Copy out all lines of the listing below that hold "shown".
......
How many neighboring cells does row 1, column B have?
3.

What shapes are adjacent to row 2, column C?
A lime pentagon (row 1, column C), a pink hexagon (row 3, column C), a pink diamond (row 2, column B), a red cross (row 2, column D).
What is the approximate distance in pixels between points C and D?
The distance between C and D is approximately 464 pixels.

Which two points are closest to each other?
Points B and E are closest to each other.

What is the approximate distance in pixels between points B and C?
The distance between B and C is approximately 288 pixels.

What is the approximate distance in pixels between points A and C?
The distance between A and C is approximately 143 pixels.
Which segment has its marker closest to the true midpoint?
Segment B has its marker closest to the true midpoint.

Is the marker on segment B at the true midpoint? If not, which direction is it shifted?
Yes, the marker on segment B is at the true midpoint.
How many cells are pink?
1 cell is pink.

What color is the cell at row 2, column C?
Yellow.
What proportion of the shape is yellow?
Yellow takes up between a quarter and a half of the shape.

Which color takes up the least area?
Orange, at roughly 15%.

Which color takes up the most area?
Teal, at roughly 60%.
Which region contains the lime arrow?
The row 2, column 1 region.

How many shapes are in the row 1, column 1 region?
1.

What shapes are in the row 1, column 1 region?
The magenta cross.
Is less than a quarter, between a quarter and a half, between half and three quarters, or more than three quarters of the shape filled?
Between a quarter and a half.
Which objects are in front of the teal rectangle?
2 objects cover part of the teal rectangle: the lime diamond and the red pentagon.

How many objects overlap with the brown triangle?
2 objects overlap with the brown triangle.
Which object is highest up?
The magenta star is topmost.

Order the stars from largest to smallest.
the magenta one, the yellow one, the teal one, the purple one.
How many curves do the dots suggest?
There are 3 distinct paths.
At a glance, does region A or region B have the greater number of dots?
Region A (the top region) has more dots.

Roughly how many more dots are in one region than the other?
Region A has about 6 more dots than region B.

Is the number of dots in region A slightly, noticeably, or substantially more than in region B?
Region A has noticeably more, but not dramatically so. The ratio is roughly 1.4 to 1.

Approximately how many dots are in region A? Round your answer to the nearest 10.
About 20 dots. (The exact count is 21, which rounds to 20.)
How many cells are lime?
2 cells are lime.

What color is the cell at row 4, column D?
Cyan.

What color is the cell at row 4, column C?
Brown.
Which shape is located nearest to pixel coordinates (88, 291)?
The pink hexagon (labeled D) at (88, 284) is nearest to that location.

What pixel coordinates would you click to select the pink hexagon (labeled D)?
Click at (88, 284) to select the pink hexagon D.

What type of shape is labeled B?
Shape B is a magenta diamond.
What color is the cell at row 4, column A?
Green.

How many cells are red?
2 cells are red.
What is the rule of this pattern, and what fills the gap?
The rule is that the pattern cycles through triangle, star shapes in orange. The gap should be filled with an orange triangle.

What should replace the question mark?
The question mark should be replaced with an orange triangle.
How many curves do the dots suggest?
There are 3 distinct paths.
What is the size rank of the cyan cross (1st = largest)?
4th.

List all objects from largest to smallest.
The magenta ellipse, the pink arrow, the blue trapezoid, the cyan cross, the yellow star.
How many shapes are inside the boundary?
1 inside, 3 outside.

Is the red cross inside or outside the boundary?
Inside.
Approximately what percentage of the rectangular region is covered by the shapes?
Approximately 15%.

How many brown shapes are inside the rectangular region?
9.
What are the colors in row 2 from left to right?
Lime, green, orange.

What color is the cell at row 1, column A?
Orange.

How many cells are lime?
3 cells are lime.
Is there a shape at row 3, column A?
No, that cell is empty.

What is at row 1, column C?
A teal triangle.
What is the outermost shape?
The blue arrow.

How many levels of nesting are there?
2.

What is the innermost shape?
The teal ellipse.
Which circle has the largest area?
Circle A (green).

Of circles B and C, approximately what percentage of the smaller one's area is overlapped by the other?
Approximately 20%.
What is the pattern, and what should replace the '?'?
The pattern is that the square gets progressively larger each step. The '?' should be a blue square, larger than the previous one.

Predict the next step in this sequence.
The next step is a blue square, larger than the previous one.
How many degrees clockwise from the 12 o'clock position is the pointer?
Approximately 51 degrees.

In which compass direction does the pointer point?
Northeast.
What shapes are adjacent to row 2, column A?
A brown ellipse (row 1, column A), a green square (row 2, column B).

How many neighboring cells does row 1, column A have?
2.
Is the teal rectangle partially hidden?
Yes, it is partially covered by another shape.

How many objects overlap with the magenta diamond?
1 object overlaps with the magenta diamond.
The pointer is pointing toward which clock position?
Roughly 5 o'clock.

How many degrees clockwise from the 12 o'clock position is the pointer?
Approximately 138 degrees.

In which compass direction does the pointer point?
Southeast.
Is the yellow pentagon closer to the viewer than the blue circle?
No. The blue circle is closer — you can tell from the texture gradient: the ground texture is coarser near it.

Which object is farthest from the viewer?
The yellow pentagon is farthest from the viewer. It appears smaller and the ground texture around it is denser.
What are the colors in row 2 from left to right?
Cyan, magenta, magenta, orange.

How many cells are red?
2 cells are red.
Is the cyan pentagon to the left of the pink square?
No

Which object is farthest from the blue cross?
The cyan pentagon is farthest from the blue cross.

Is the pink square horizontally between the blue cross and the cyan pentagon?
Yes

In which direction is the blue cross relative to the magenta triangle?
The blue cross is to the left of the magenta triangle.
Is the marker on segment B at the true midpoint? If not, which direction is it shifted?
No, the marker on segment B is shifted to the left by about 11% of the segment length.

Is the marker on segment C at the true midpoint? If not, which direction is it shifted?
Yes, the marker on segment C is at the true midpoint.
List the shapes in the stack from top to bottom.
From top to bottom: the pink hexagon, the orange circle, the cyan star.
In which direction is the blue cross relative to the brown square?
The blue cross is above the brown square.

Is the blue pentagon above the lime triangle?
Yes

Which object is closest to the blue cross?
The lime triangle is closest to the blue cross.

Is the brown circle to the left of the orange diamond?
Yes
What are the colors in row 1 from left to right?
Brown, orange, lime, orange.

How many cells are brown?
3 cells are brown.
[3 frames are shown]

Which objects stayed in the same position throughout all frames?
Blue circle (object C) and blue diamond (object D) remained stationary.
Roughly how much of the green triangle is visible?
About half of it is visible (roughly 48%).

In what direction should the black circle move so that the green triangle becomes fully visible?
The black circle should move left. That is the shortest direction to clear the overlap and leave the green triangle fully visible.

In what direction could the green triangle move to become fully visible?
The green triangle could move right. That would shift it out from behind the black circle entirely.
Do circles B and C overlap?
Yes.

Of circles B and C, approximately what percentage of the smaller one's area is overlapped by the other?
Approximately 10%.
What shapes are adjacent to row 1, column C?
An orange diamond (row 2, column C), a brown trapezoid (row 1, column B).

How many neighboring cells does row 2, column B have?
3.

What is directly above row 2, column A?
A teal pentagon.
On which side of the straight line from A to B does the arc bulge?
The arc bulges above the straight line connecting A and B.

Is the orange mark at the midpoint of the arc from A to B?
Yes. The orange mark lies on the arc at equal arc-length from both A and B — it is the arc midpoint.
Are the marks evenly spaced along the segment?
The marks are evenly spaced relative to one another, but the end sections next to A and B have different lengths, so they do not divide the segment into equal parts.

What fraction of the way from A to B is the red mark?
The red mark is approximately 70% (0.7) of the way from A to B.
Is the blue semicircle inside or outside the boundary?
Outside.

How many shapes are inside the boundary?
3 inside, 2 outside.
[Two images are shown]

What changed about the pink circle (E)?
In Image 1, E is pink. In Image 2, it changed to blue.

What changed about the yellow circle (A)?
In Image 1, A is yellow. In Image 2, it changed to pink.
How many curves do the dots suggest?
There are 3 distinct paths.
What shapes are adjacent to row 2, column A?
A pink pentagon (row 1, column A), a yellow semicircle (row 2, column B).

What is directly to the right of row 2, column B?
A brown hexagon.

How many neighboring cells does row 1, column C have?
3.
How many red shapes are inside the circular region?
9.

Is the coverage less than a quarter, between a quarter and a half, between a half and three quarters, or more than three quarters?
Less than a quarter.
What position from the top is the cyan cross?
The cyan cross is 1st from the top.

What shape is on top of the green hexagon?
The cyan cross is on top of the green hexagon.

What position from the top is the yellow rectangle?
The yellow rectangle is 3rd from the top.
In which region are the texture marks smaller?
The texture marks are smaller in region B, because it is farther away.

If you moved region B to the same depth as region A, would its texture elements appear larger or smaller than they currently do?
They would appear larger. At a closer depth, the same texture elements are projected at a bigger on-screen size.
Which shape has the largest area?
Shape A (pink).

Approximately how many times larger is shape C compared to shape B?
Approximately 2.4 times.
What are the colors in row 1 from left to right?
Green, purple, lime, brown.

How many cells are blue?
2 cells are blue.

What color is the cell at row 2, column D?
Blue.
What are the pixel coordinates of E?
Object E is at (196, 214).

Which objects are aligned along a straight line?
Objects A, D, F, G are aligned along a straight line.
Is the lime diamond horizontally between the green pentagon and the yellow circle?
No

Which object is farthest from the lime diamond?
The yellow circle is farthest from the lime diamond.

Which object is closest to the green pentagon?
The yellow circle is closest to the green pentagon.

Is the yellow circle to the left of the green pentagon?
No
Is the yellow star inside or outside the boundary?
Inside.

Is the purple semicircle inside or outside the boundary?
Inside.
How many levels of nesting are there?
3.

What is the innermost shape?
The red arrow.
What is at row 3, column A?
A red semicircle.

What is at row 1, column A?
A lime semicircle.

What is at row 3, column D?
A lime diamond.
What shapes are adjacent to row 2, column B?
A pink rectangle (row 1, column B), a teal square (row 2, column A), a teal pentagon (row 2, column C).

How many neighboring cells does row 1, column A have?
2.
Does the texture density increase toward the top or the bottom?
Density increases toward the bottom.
......
Expected output:
[3 frames are shown]
[Two images are shown]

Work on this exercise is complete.